# EXCERPTED DATA:
----------------

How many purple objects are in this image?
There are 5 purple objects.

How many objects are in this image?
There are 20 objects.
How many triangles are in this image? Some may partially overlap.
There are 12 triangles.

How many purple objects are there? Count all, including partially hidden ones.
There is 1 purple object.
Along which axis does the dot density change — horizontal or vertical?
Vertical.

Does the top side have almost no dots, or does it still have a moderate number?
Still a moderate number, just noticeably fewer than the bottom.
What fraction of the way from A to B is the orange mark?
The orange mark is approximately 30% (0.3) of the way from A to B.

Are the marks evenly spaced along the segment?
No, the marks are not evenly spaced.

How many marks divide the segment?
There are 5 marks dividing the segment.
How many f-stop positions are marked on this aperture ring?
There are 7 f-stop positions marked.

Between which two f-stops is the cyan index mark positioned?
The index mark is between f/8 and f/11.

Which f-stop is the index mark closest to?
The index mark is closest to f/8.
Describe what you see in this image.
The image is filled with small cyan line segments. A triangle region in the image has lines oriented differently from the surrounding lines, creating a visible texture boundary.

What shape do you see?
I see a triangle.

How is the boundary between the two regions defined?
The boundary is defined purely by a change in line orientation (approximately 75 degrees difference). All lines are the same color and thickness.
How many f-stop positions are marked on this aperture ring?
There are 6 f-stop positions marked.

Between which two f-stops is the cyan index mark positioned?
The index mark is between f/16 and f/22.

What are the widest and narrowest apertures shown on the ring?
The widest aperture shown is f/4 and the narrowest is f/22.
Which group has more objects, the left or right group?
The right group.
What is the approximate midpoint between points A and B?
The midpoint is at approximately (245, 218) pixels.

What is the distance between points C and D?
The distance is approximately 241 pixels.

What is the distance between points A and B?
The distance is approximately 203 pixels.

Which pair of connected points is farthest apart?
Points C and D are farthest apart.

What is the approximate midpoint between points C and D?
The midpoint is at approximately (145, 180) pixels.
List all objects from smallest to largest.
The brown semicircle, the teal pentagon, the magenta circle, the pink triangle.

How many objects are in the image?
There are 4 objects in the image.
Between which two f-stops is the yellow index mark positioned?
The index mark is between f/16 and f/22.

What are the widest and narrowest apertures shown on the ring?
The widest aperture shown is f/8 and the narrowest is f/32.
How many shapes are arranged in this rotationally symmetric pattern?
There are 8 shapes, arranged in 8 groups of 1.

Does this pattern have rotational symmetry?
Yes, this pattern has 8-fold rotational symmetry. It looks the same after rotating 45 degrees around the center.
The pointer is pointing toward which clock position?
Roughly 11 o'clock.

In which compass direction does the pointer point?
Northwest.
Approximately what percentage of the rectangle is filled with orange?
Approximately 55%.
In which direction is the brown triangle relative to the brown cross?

----------------

# WHAT YOU SHOULD DO:
Repeat each record exactly, leaving nothing out.

# EXERCISE ANSWER:
How many purple objects are in this image?
There are 5 purple objects.

How many objects are in this image?
There are 20 objects.
How many triangles are in this image? Some may partially overlap.
There are 12 triangles.

How many purple objects are there? Count all, including partially hidden ones.
There is 1 purple object.
Along which axis does the dot density change — horizontal or vertical?
Vertical.

Does the top side have almost no dots, or does it still have a moderate number?
Still a moderate number, just noticeably fewer than the bottom.
What fraction of the way from A to B is the orange mark?
The orange mark is approximately 30% (0.3) of the way from A to B.

Are the marks evenly spaced along the segment?
No, the marks are not evenly spaced.

How many marks divide the segment?
There are 5 marks dividing the segment.
How many f-stop positions are marked on this aperture ring?
There are 7 f-stop positions marked.

Between which two f-stops is the cyan index mark positioned?
The index mark is between f/8 and f/11.

Which f-stop is the index mark closest to?
The index mark is closest to f/8.
Describe what you see in this image.
The image is filled with small cyan line segments. A triangle region in the image has lines oriented differently from the surrounding lines, creating a visible texture boundary.

What shape do you see?
I see a triangle.

How is the boundary between the two regions defined?
The boundary is defined purely by a change in line orientation (approximately 75 degrees difference). All lines are the same color and thickness.
How many f-stop positions are marked on this aperture ring?
There are 6 f-stop positions marked.

Between which two f-stops is the cyan index mark positioned?
The index mark is between f/16 and f/22.

What are the widest and narrowest apertures shown on the ring?
The widest aperture shown is f/4 and the narrowest is f/22.
Which group has more objects, the left or right group?
The right group.
What is the approximate midpoint between points A and B?
The midpoint is at approximately (245, 218) pixels.

What is the distance between points C and D?
The distance is approximately 241 pixels.

What is the distance between points A and B?
The distance is approximately 203 pixels.

Which pair of connected points is farthest apart?
Points C and D are farthest apart.

What is the approximate midpoint between points C and D?
The midpoint is at approximately (145, 180) pixels.
List all objects from smallest to largest.
The brown semicircle, the teal pentagon, the magenta circle, the pink triangle.

How many objects are in the image?
There are 4 objects in the image.
Between which two f-stops is the yellow index mark positioned?
The index mark is between f/16 and f/22.

What are the widest and narrowest apertures shown on the ring?
The widest aperture shown is f/8 and the narrowest is f/32.
How many shapes are arranged in this rotationally symmetric pattern?
There are 8 shapes, arranged in 8 groups of 1.

Does this pattern have rotational symmetry?
Yes, this pattern has 8-fold rotational symmetry. It looks the same after rotating 45 degrees around the center.
The pointer is pointing toward which clock position?
Roughly 11 o'clock.

In which compass direction does the pointer point?
Northwest.
Approximately what percentage of the rectangle is filled with orange?
Approximately 55%.
In which direction is the brown triangle relative to the brown cross?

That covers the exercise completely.